▶ INSTRUCTIONS FOR THE TASK: The records that follow are to be transcribed in full, without their images.
++++ INPUT RECORDS
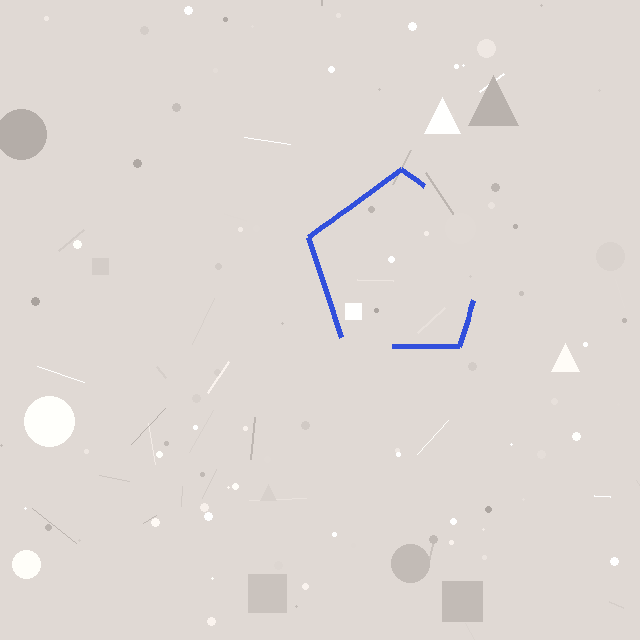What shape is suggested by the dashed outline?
The dashed outline suggests a pentagon.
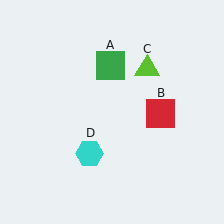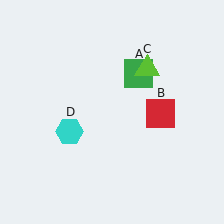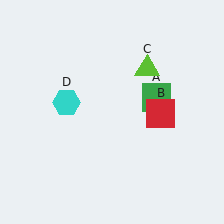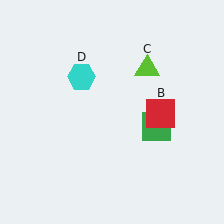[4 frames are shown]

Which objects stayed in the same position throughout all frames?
Red square (object B) and lime triangle (object C) remained stationary.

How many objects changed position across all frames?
2 objects changed position: green square (object A), cyan hexagon (object D).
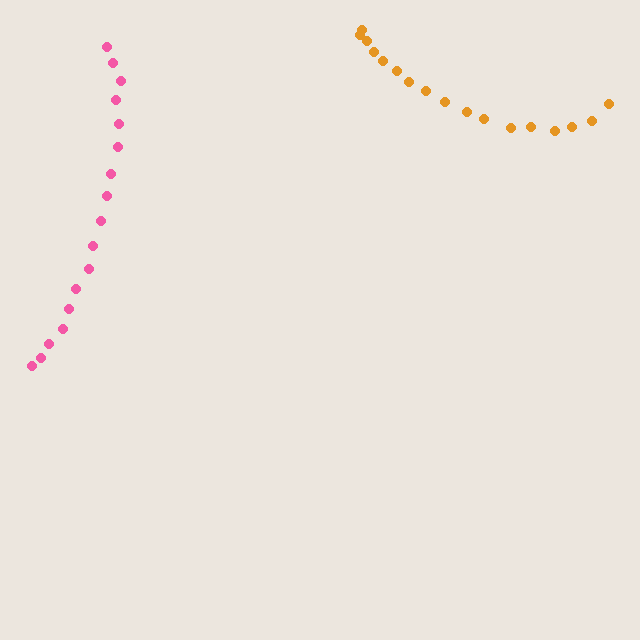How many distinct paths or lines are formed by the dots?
There are 2 distinct paths.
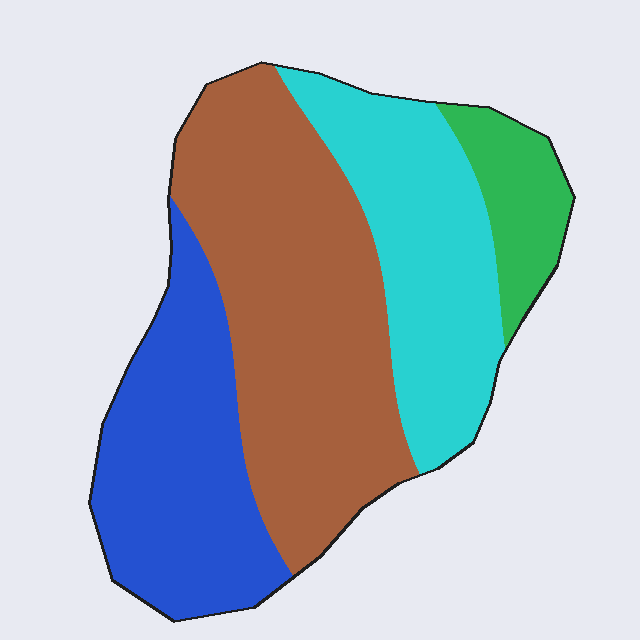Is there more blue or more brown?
Brown.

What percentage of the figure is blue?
Blue takes up about one quarter (1/4) of the figure.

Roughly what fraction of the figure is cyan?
Cyan takes up between a sixth and a third of the figure.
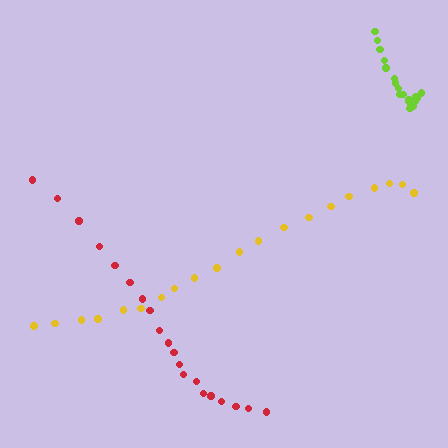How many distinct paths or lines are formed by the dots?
There are 3 distinct paths.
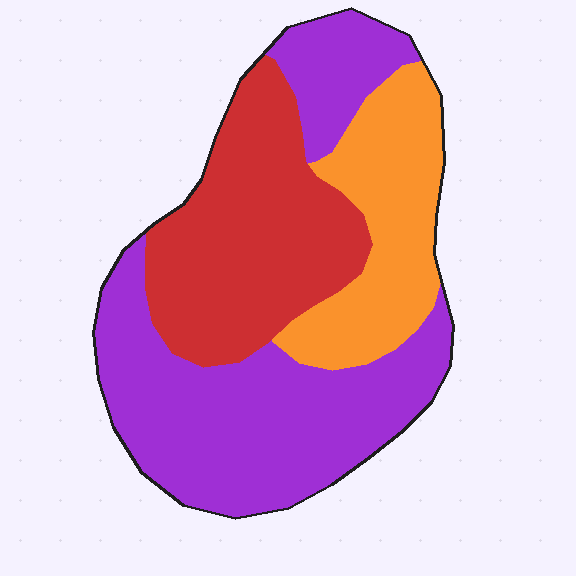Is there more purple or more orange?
Purple.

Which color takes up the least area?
Orange, at roughly 20%.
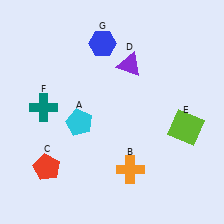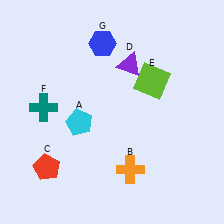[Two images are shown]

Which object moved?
The lime square (E) moved up and to the left.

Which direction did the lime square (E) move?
The lime square (E) moved up and to the left.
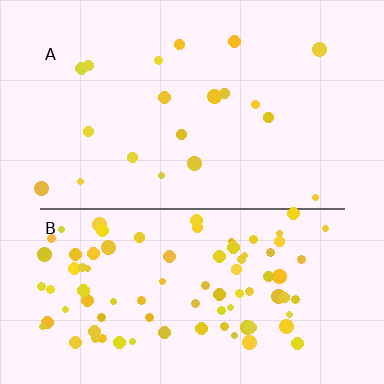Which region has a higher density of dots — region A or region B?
B (the bottom).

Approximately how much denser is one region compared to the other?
Approximately 4.6× — region B over region A.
++++++++
▶ REPLY:
What shape is suggested by the dashed outline?
The dashed outline suggests a pentagon.
[4 frames are shown]

Which objects stayed in the same position throughout all frames?
Red square (object B) and lime triangle (object C) remained stationary.

How many objects changed position across all frames?
2 objects changed position: green square (object A), cyan hexagon (object D).
How many distinct paths or lines are formed by the dots?
There are 2 distinct paths.
Is there more blue or more brown?
Brown.

What percentage of the figure is blue?
Blue takes up about one quarter (1/4) of the figure.

Roughly what fraction of the figure is cyan?
Cyan takes up between a sixth and a third of the figure.
How many distinct paths or lines are formed by the dots?
There are 3 distinct paths.
Is there more purple or more orange?
Purple.

Which color takes up the least area?
Orange, at roughly 20%.
[Two images are shown]

Which object moved?
The lime square (E) moved up and to the left.

Which direction did the lime square (E) move?
The lime square (E) moved up and to the left.
Which region has a higher density of dots — region A or region B?
B (the bottom).

Approximately how much denser is one region compared to the other?
Approximately 4.6× — region B over region A.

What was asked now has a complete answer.